# EXERCISE PROMPT
Transcribe the material verbatim in full; the pictures do not belong in the copy.

BEGIN INFORMATION SHOWN

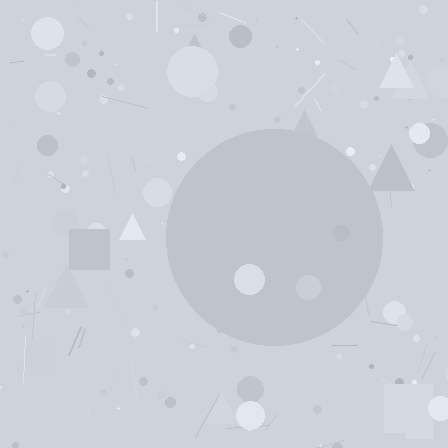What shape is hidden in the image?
A circle is hidden in the image.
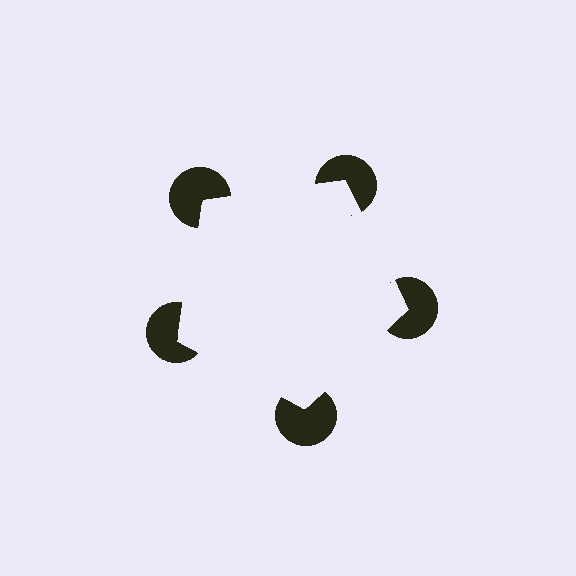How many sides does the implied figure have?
5 sides.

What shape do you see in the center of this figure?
An illusory pentagon — its edges are inferred from the aligned wedge cuts in the pac-man discs, not physically drawn.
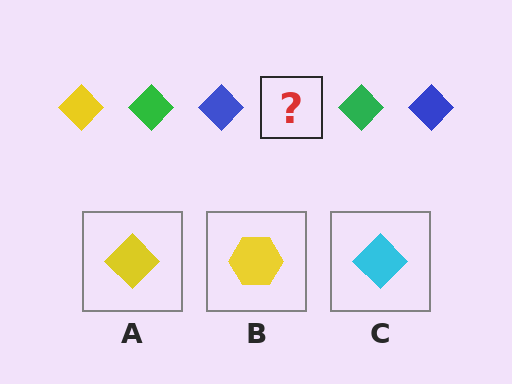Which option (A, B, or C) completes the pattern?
A.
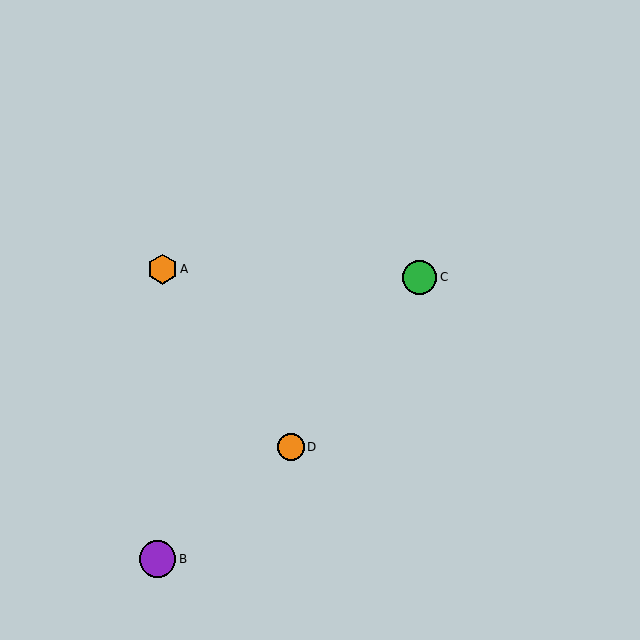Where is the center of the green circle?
The center of the green circle is at (420, 277).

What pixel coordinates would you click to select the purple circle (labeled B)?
Click at (157, 559) to select the purple circle B.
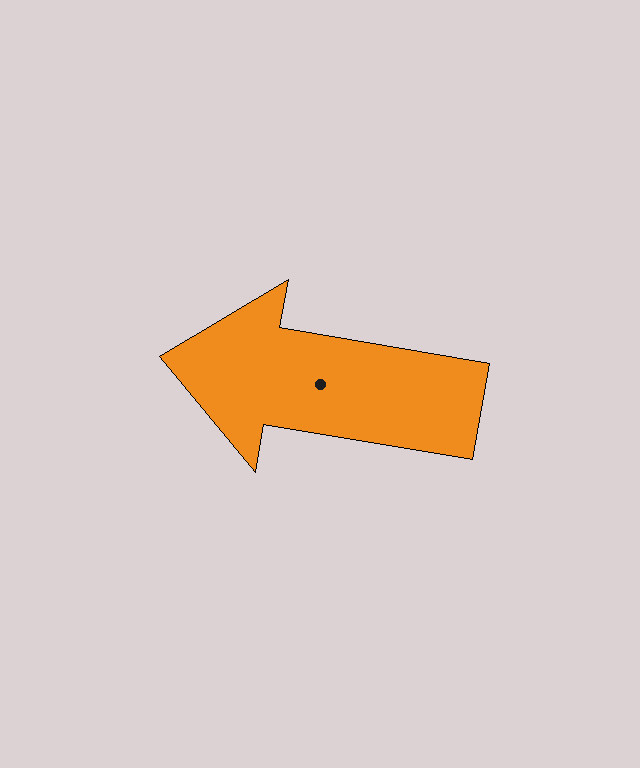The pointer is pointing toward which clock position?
Roughly 9 o'clock.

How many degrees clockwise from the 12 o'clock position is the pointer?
Approximately 280 degrees.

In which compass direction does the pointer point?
West.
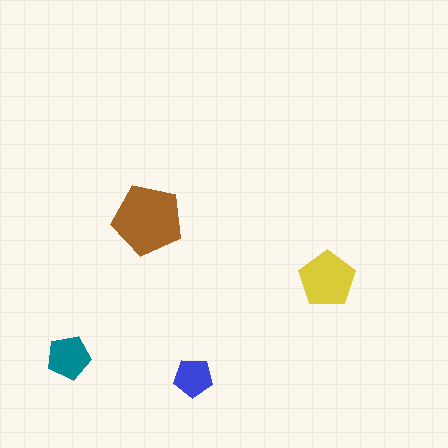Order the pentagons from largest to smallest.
the brown one, the yellow one, the teal one, the blue one.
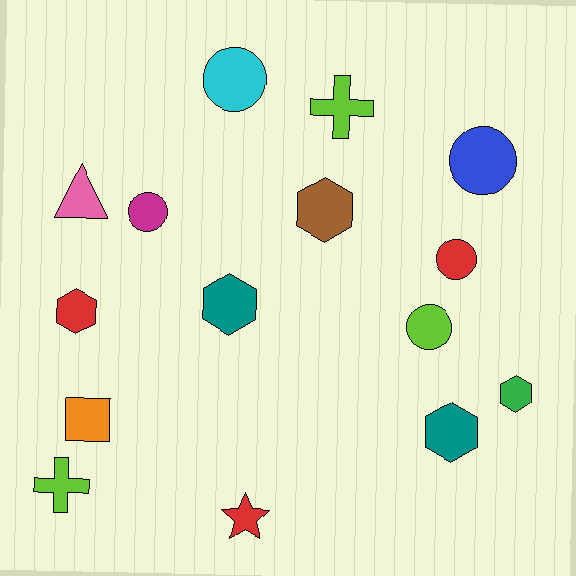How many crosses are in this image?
There are 2 crosses.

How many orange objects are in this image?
There is 1 orange object.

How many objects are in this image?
There are 15 objects.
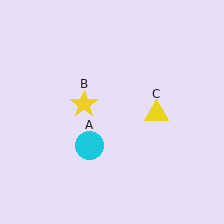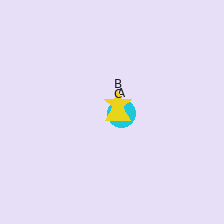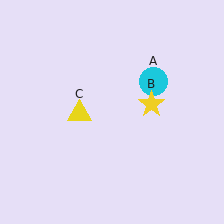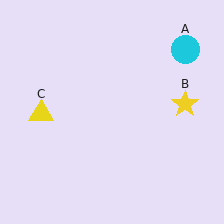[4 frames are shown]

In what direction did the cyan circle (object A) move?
The cyan circle (object A) moved up and to the right.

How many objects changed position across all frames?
3 objects changed position: cyan circle (object A), yellow star (object B), yellow triangle (object C).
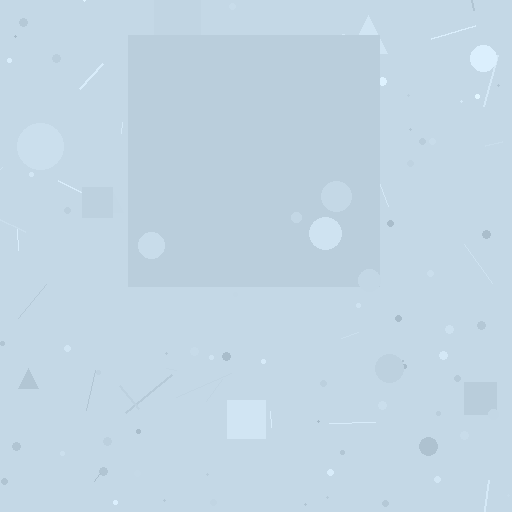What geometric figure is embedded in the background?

END INFORMATION SHOWN

# SOLUTION BELOW
What shape is hidden in the image?
A circle is hidden in the image.
How many sides does the implied figure have?
5 sides.

What shape do you see in the center of this figure?
An illusory pentagon — its edges are inferred from the aligned wedge cuts in the pac-man discs, not physically drawn.
Which option (A, B, or C) completes the pattern?
A.
Where is the center of the green circle?
The center of the green circle is at (420, 277).

What pixel coordinates would you click to select the purple circle (labeled B)?
Click at (157, 559) to select the purple circle B.
The pointer is pointing toward which clock position?
Roughly 9 o'clock.

How many degrees clockwise from the 12 o'clock position is the pointer?
Approximately 280 degrees.

In which compass direction does the pointer point?
West.
Order the pentagons from largest to smallest.
the brown one, the yellow one, the teal one, the blue one.
How many crosses are in this image?
There are 2 crosses.

How many orange objects are in this image?
There is 1 orange object.

How many objects are in this image?
There are 15 objects.
[4 frames are shown]

In what direction did the cyan circle (object A) move?
The cyan circle (object A) moved up and to the right.

How many objects changed position across all frames?
3 objects changed position: cyan circle (object A), yellow star (object B), yellow triangle (object C).
What geometric figure is embedded in the background?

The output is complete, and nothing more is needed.